● **Exercise goal**
Your task is to copy the listing exactly, with the pictures left out.

Shape question data:

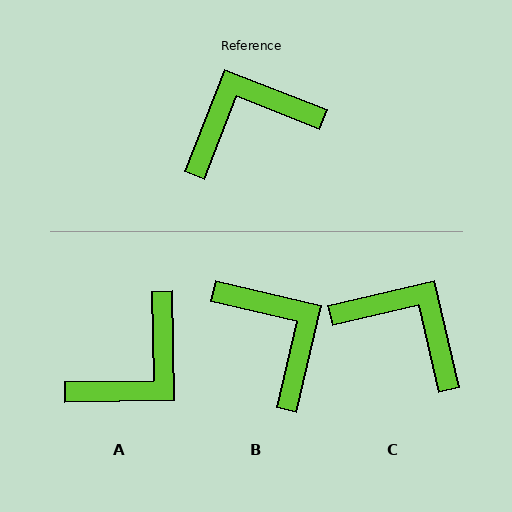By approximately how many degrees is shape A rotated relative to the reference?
Approximately 158 degrees clockwise.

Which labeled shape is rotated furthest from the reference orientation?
A, about 158 degrees away.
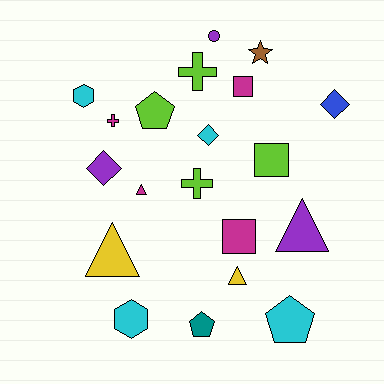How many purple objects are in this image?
There are 3 purple objects.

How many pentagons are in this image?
There are 3 pentagons.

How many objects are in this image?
There are 20 objects.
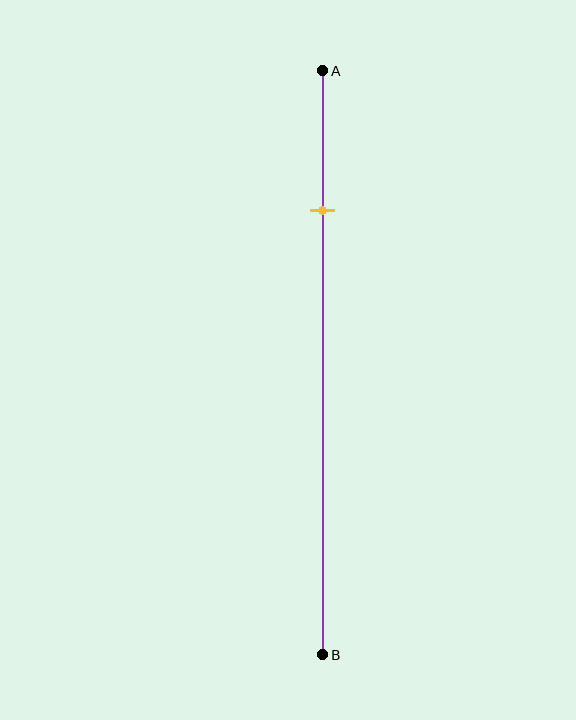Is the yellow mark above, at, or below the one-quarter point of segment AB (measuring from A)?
The yellow mark is approximately at the one-quarter point of segment AB.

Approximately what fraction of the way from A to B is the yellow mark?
The yellow mark is approximately 25% of the way from A to B.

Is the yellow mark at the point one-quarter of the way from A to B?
Yes, the mark is approximately at the one-quarter point.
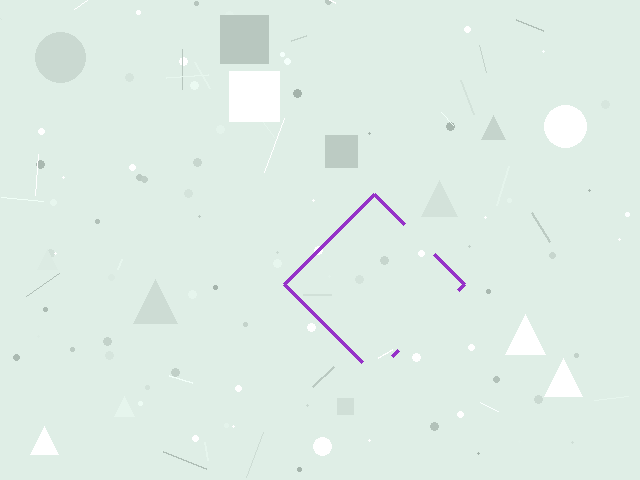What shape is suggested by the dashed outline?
The dashed outline suggests a diamond.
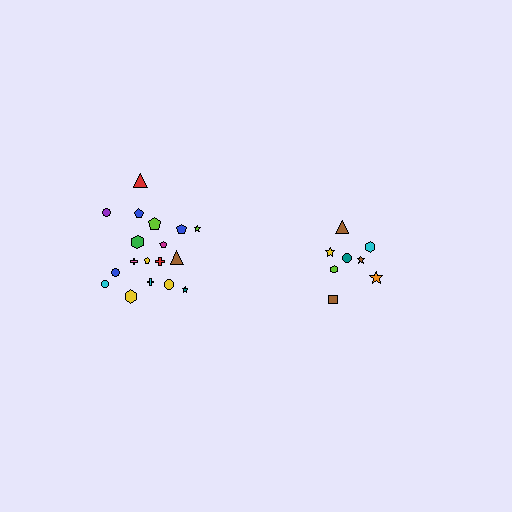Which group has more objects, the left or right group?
The left group.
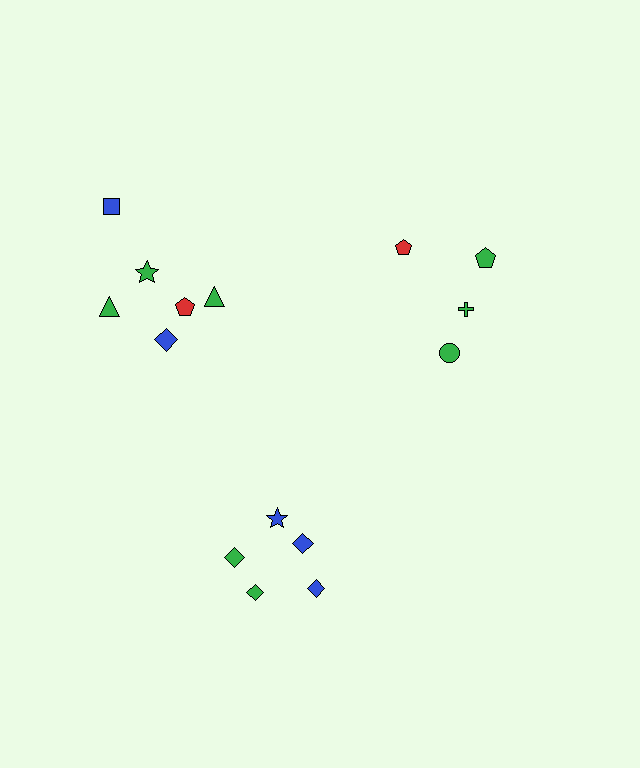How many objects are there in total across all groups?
There are 15 objects.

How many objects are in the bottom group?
There are 5 objects.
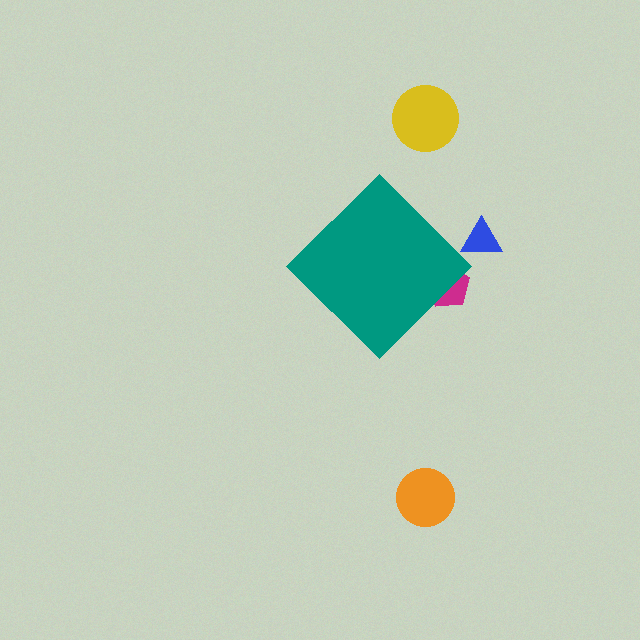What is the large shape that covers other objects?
A teal diamond.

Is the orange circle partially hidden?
No, the orange circle is fully visible.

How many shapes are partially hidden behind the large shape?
1 shape is partially hidden.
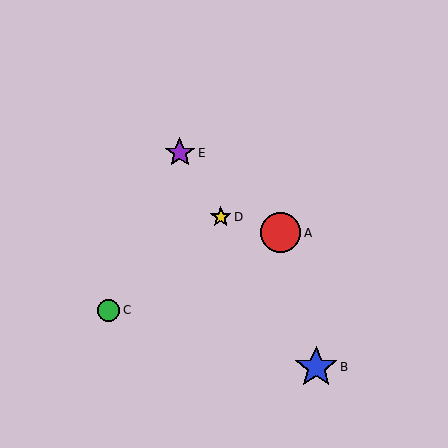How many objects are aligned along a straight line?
3 objects (B, D, E) are aligned along a straight line.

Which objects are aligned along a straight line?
Objects B, D, E are aligned along a straight line.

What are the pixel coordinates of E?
Object E is at (180, 153).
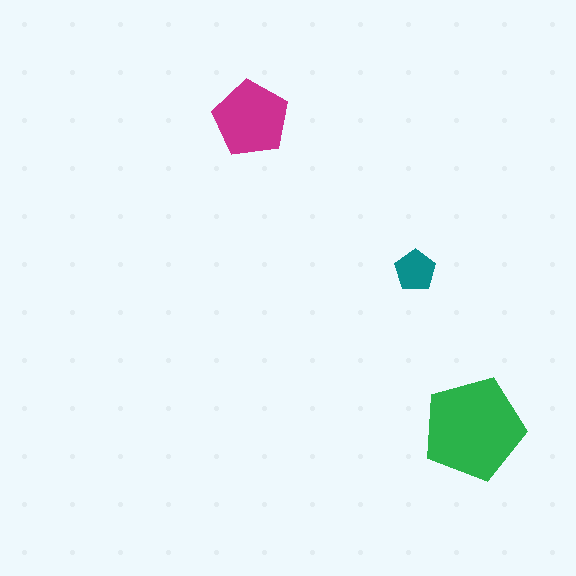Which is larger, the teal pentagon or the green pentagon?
The green one.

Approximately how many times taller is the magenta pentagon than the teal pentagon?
About 2 times taller.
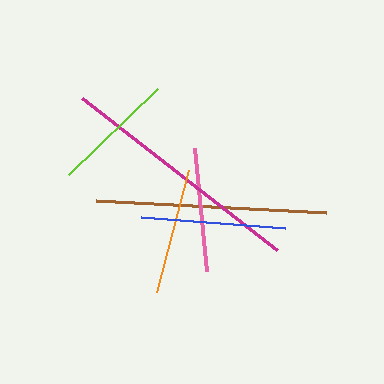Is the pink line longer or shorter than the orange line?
The orange and pink lines are approximately the same length (about 126 and 123 pixels).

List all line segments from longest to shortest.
From longest to shortest: magenta and brown (about equal), blue, orange, lime and pink (about equal).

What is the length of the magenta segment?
The magenta segment is approximately 248 pixels long.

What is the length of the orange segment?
The orange segment is approximately 126 pixels long.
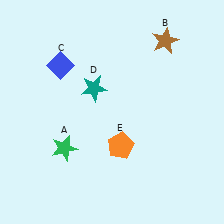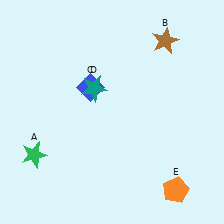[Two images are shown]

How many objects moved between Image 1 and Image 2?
3 objects moved between the two images.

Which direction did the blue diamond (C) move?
The blue diamond (C) moved down and to the right.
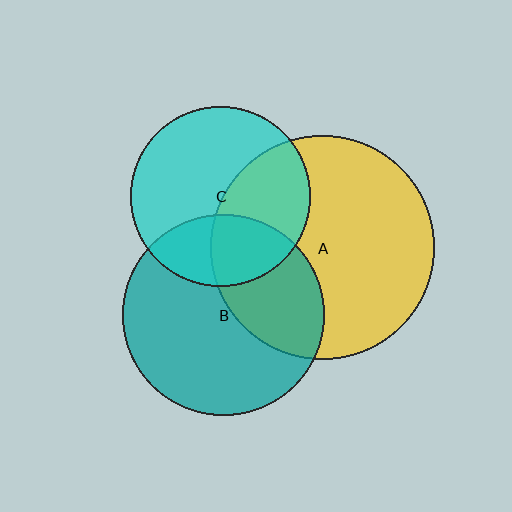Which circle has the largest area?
Circle A (yellow).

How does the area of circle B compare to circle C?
Approximately 1.3 times.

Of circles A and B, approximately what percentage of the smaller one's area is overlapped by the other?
Approximately 35%.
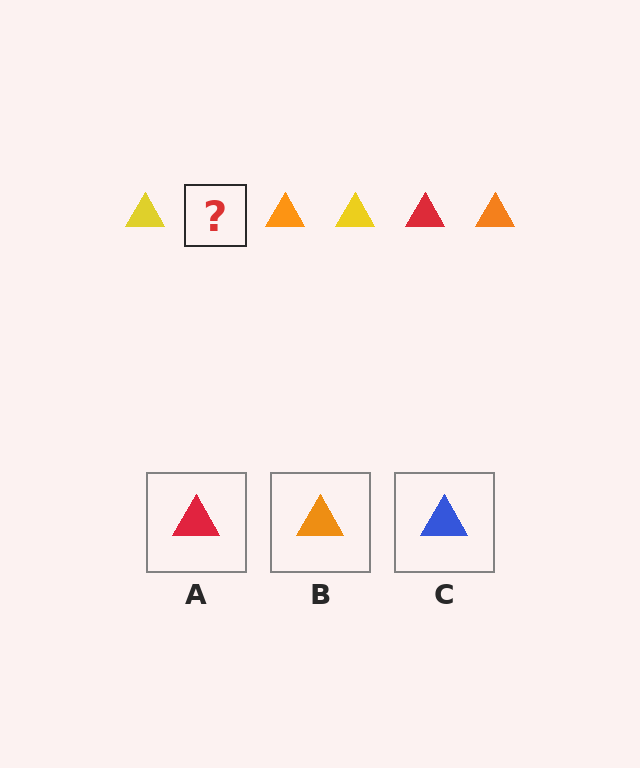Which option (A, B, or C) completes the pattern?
A.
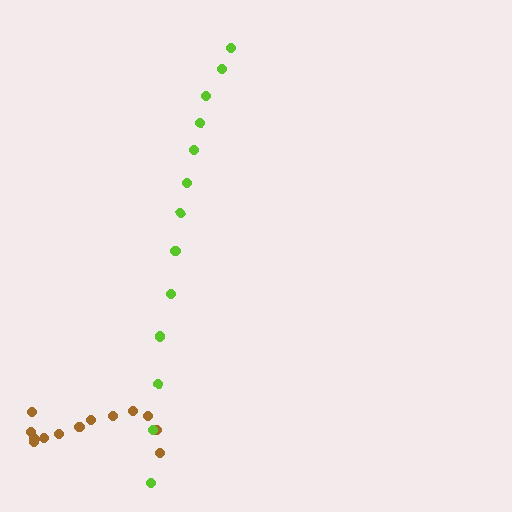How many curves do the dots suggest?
There are 2 distinct paths.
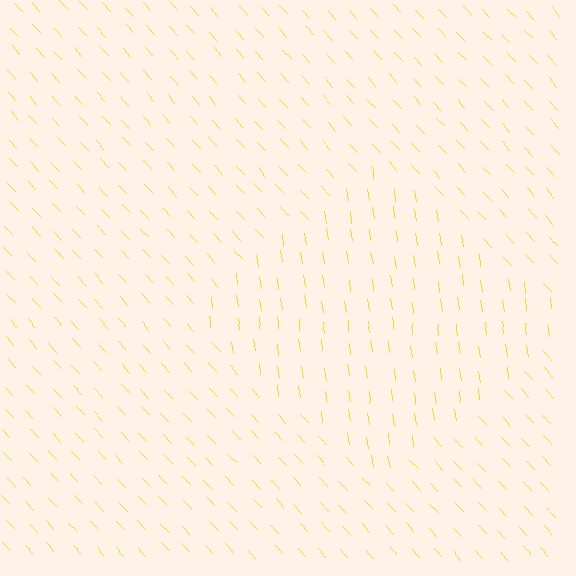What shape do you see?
I see a diamond.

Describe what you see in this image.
The image is filled with small yellow line segments. A diamond region in the image has lines oriented differently from the surrounding lines, creating a visible texture boundary.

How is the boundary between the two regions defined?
The boundary is defined purely by a change in line orientation (approximately 35 degrees difference). All lines are the same color and thickness.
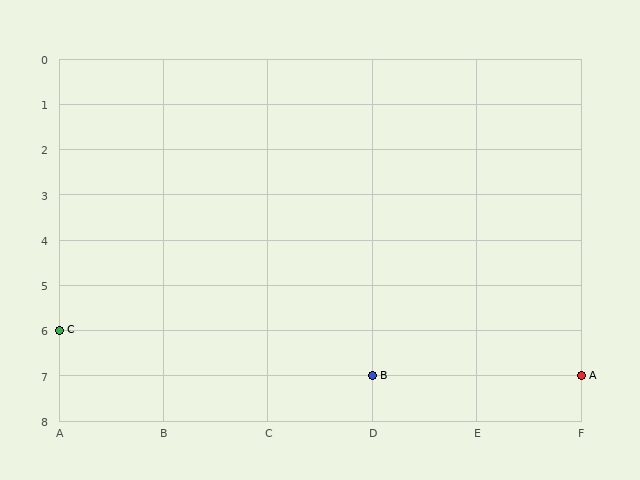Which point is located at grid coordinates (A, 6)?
Point C is at (A, 6).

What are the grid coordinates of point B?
Point B is at grid coordinates (D, 7).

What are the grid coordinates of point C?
Point C is at grid coordinates (A, 6).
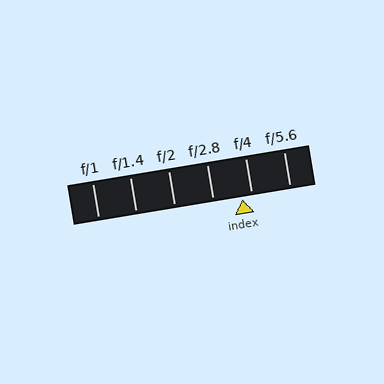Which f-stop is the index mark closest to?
The index mark is closest to f/4.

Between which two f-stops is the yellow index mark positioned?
The index mark is between f/2.8 and f/4.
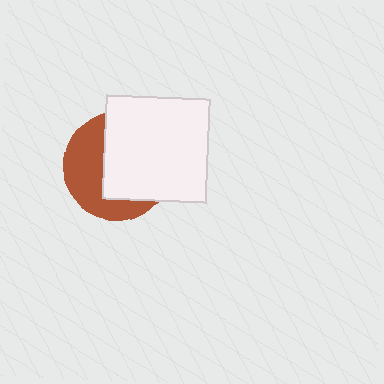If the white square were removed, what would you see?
You would see the complete brown circle.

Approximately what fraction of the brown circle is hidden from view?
Roughly 58% of the brown circle is hidden behind the white square.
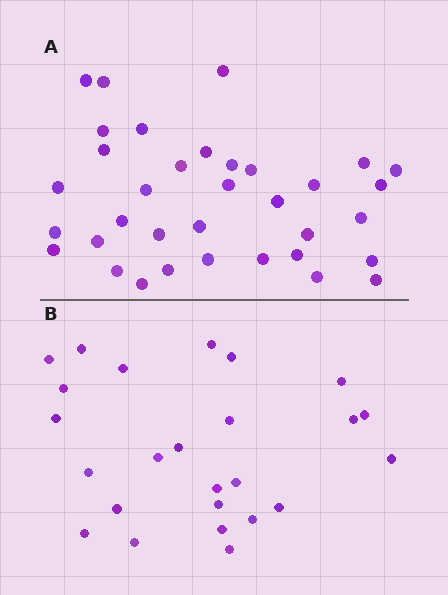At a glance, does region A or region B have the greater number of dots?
Region A (the top region) has more dots.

● **Task result**
By approximately how many degrees is shape A rotated relative to the reference?
Approximately 158 degrees clockwise.

Which labeled shape is rotated furthest from the reference orientation?
A, about 158 degrees away.
How many purple objects are in this image?
There are 3 purple objects.

How many pentagons are in this image?
There are 3 pentagons.

How many objects are in this image?
There are 20 objects.
Is the yellow mark above, at, or below the one-quarter point of segment AB (measuring from A)?
The yellow mark is approximately at the one-quarter point of segment AB.

Approximately what fraction of the way from A to B is the yellow mark?
The yellow mark is approximately 25% of the way from A to B.

Is the yellow mark at the point one-quarter of the way from A to B?
Yes, the mark is approximately at the one-quarter point.
What shape is suggested by the dashed outline?
The dashed outline suggests a diamond.
Which group has more objects, the left or right group?
The left group.
How many objects are there in total across all groups?
There are 15 objects.

How many objects are in the bottom group?
There are 5 objects.
What is the large shape that covers other objects?
A teal diamond.

Is the orange circle partially hidden?
No, the orange circle is fully visible.

How many shapes are partially hidden behind the large shape?
1 shape is partially hidden.
How many objects are aligned along a straight line?
3 objects (B, D, E) are aligned along a straight line.

Which objects are aligned along a straight line?
Objects B, D, E are aligned along a straight line.

What are the pixel coordinates of E?
Object E is at (180, 153).
Which is larger, the teal pentagon or the green pentagon?
The green one.

Approximately how many times taller is the magenta pentagon than the teal pentagon?
About 2 times taller.
Is the pink line longer or shorter than the orange line?
The orange and pink lines are approximately the same length (about 126 and 123 pixels).

List all line segments from longest to shortest.
From longest to shortest: magenta and brown (about equal), blue, orange, lime and pink (about equal).

What is the length of the magenta segment?
The magenta segment is approximately 248 pixels long.

What is the length of the orange segment?
The orange segment is approximately 126 pixels long.
[Two images are shown]

How many objects moved between Image 1 and Image 2?
3 objects moved between the two images.

Which direction did the blue diamond (C) move?
The blue diamond (C) moved down and to the right.
Which circle has the largest area?
Circle A (yellow).

How does the area of circle B compare to circle C?
Approximately 1.3 times.

Of circles A and B, approximately what percentage of the smaller one's area is overlapped by the other?
Approximately 35%.
Which option (A, B, or C) completes the pattern?
A.
How many curves do the dots suggest?
There are 2 distinct paths.
What shape do you see?
I see a diamond.

Describe what you see in this image.
The image is filled with small yellow line segments. A diamond region in the image has lines oriented differently from the surrounding lines, creating a visible texture boundary.

How is the boundary between the two regions defined?
The boundary is defined purely by a change in line orientation (approximately 35 degrees difference). All lines are the same color and thickness.
Which point is located at grid coordinates (A, 6)?
Point C is at (A, 6).

What are the grid coordinates of point B?
Point B is at grid coordinates (D, 7).

What are the grid coordinates of point C?
Point C is at grid coordinates (A, 6).
Which f-stop is the index mark closest to?
The index mark is closest to f/4.

Between which two f-stops is the yellow index mark positioned?
The index mark is between f/2.8 and f/4.
If the white square were removed, what would you see?
You would see the complete brown circle.

Approximately what fraction of the brown circle is hidden from view?
Roughly 58% of the brown circle is hidden behind the white square.
At a glance, does region A or region B have the greater number of dots?
Region A (the top region) has more dots.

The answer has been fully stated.